Questions about shapes in pictures
** START **
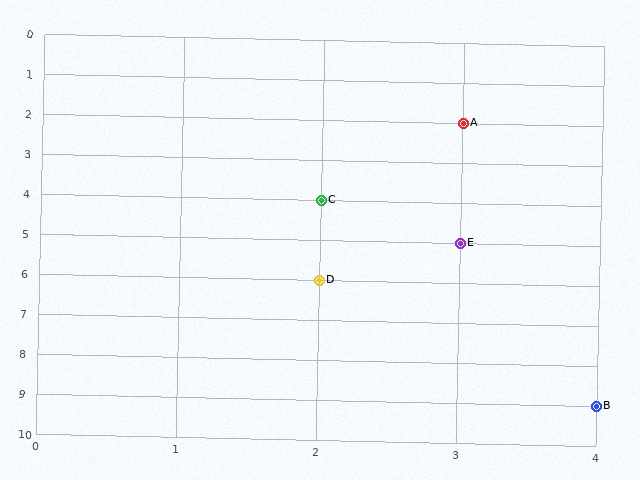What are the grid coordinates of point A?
Point A is at grid coordinates (3, 2).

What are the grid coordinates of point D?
Point D is at grid coordinates (2, 6).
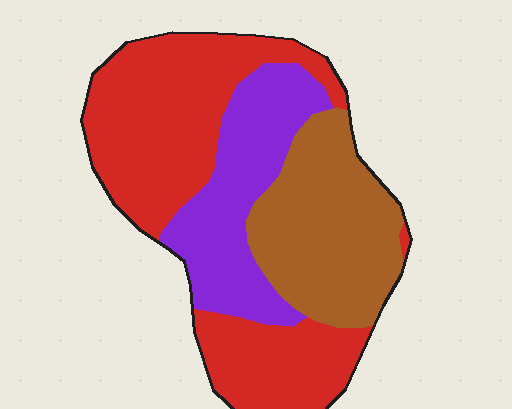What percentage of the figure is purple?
Purple takes up between a sixth and a third of the figure.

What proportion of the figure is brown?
Brown covers roughly 30% of the figure.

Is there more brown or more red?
Red.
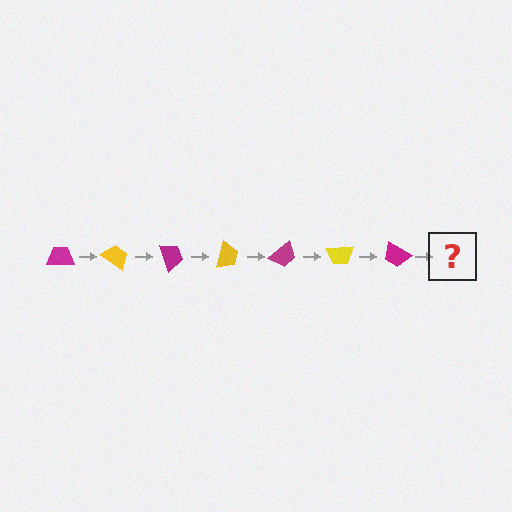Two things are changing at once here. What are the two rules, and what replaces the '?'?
The two rules are that it rotates 35 degrees clockwise each step and the color cycles through magenta and yellow. The '?' should be a yellow trapezoid, rotated 245 degrees clockwise from the start.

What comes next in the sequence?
The next element should be a yellow trapezoid, rotated 245 degrees clockwise from the start.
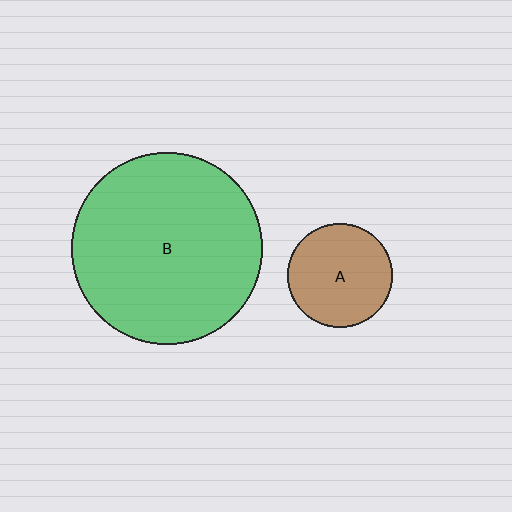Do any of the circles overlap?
No, none of the circles overlap.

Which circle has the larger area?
Circle B (green).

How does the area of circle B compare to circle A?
Approximately 3.3 times.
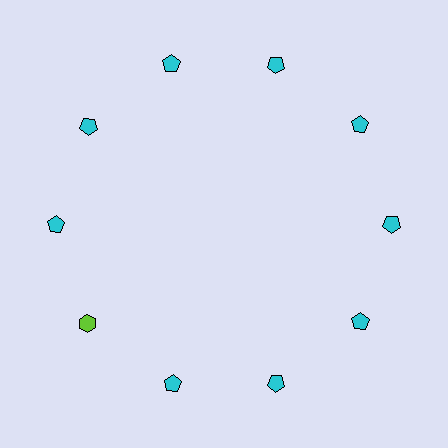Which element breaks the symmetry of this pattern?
The lime hexagon at roughly the 8 o'clock position breaks the symmetry. All other shapes are cyan pentagons.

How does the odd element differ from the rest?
It differs in both color (lime instead of cyan) and shape (hexagon instead of pentagon).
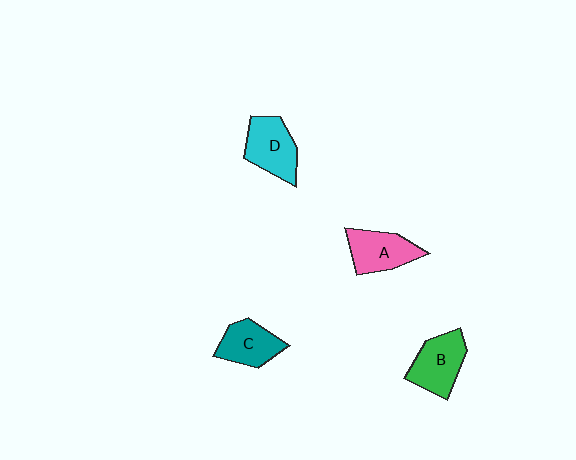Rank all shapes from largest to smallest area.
From largest to smallest: B (green), D (cyan), A (pink), C (teal).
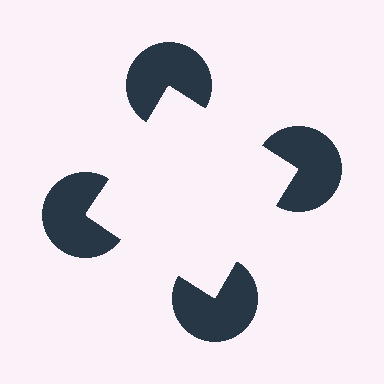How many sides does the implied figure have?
4 sides.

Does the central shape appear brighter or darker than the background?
It typically appears slightly brighter than the background, even though no actual brightness change is drawn.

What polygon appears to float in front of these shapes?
An illusory square — its edges are inferred from the aligned wedge cuts in the pac-man discs, not physically drawn.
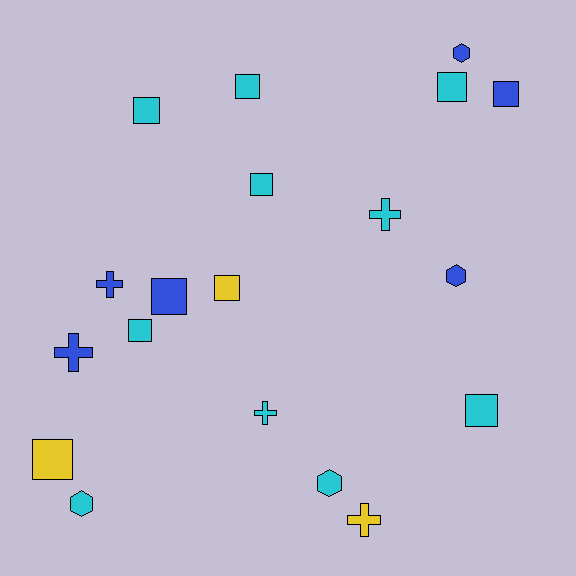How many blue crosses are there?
There are 2 blue crosses.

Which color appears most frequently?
Cyan, with 10 objects.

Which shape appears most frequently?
Square, with 10 objects.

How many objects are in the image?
** END **
**Exercise aim:** Using the data above, write out every line exactly, leaving the images behind.

**Result of this exercise:**
What are the grid coordinates of point A?
Point A is at grid coordinates (3, 2).

What are the grid coordinates of point D?
Point D is at grid coordinates (2, 6).
What percentage of the figure is purple?
Purple takes up between a sixth and a third of the figure.

What proportion of the figure is brown?
Brown covers roughly 30% of the figure.

Is there more brown or more red?
Red.
Two things are changing at once here. What are the two rules, and what replaces the '?'?
The two rules are that it rotates 35 degrees clockwise each step and the color cycles through magenta and yellow. The '?' should be a yellow trapezoid, rotated 245 degrees clockwise from the start.

What comes next in the sequence?
The next element should be a yellow trapezoid, rotated 245 degrees clockwise from the start.
Do any of the circles overlap?
No, none of the circles overlap.

Which circle has the larger area?
Circle B (green).

How does the area of circle B compare to circle A?
Approximately 3.3 times.
Which element breaks the symmetry of this pattern?
The lime hexagon at roughly the 8 o'clock position breaks the symmetry. All other shapes are cyan pentagons.

How does the odd element differ from the rest?
It differs in both color (lime instead of cyan) and shape (hexagon instead of pentagon).
Rank all shapes from largest to smallest area.
From largest to smallest: B (green), D (cyan), A (pink), C (teal).
How many sides does the implied figure have?
4 sides.

Does the central shape appear brighter or darker than the background?
It typically appears slightly brighter than the background, even though no actual brightness change is drawn.

What polygon appears to float in front of these shapes?
An illusory square — its edges are inferred from the aligned wedge cuts in the pac-man discs, not physically drawn.
How many blue crosses are there?
There are 2 blue crosses.

Which color appears most frequently?
Cyan, with 10 objects.

Which shape appears most frequently?
Square, with 10 objects.

How many objects are in the image?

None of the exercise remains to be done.